-- BEGIN --
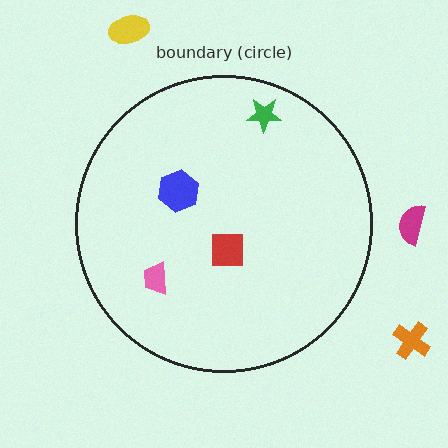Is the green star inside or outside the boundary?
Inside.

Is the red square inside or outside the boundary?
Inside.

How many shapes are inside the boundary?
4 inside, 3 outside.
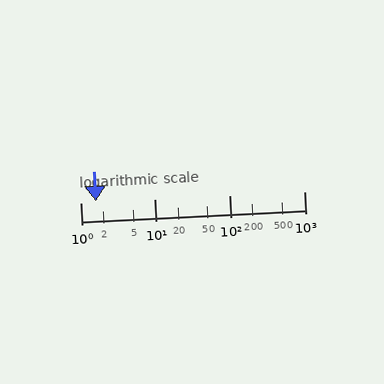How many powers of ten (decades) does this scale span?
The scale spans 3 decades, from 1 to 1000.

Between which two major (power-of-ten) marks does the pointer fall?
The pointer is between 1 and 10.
-- END --
-- BEGIN --
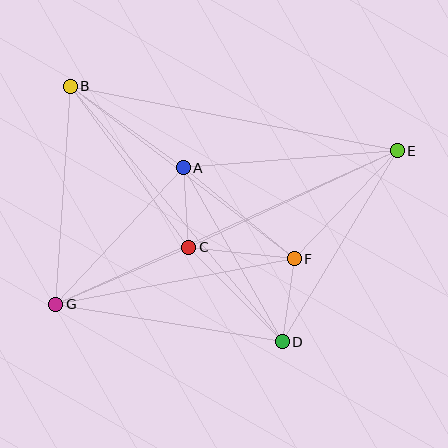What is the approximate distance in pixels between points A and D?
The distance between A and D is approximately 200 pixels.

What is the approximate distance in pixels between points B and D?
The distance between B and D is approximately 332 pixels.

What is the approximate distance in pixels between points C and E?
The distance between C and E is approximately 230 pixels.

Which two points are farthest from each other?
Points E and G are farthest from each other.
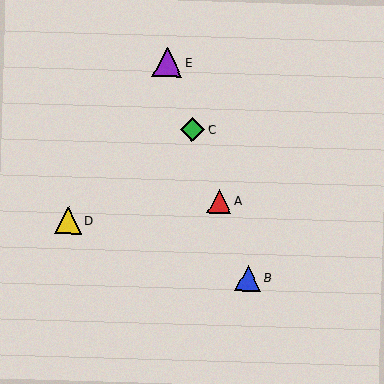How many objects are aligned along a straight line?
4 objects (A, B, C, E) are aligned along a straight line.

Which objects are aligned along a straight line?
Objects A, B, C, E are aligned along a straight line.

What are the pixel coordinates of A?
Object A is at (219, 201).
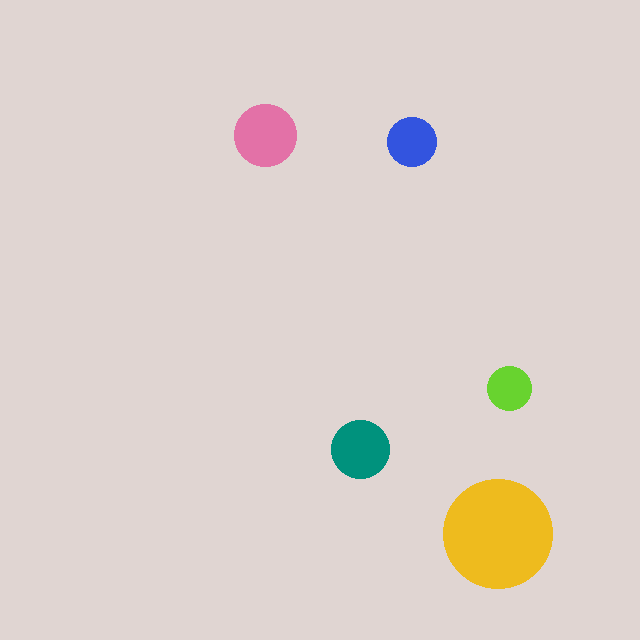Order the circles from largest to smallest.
-- END --
• _Problem to work on_
Extract the stretch of lines that begins at the line with "What are the pixel coordinates of A?" and ends at the line with "Order the circles from largest to smallest.", inclusive. Omit every picture.

• _Expected answer_
What are the pixel coordinates of A?
Object A is at (219, 201).
Order the circles from largest to smallest.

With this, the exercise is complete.